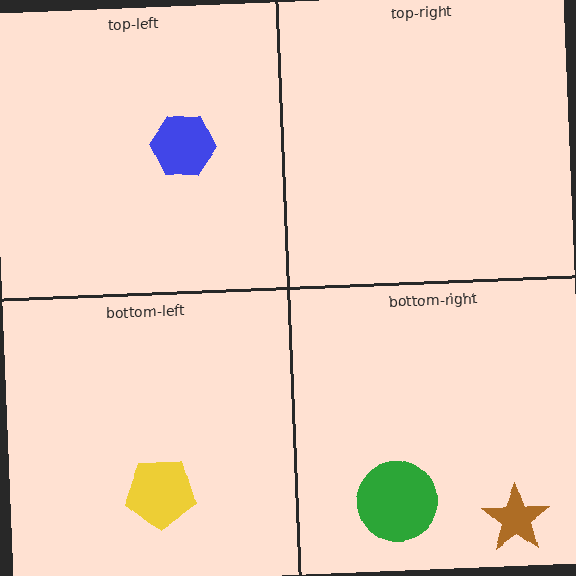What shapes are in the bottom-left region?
The yellow pentagon.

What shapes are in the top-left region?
The blue hexagon.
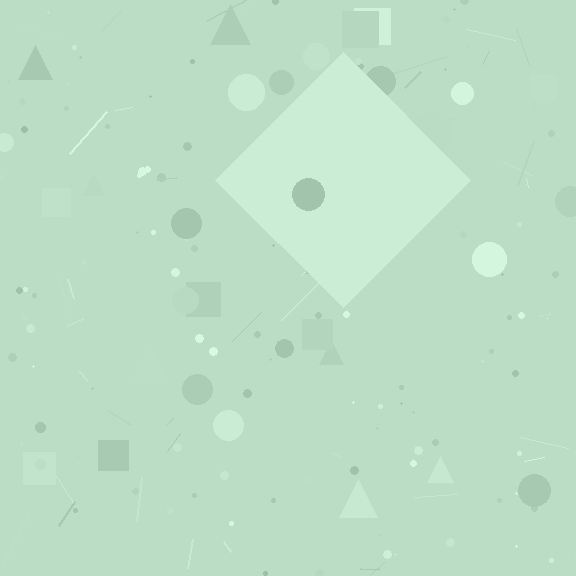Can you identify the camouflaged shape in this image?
The camouflaged shape is a diamond.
_ _ _ _ _ _ _
--- Exercise description ---
Working from the material above, transcribe it exactly while omitting pictures.

--- Task answer ---
What shapes are in the bottom-left region?
The yellow pentagon.

What shapes are in the top-left region?
The blue hexagon.
Can you identify the camouflaged shape in this image?
The camouflaged shape is a diamond.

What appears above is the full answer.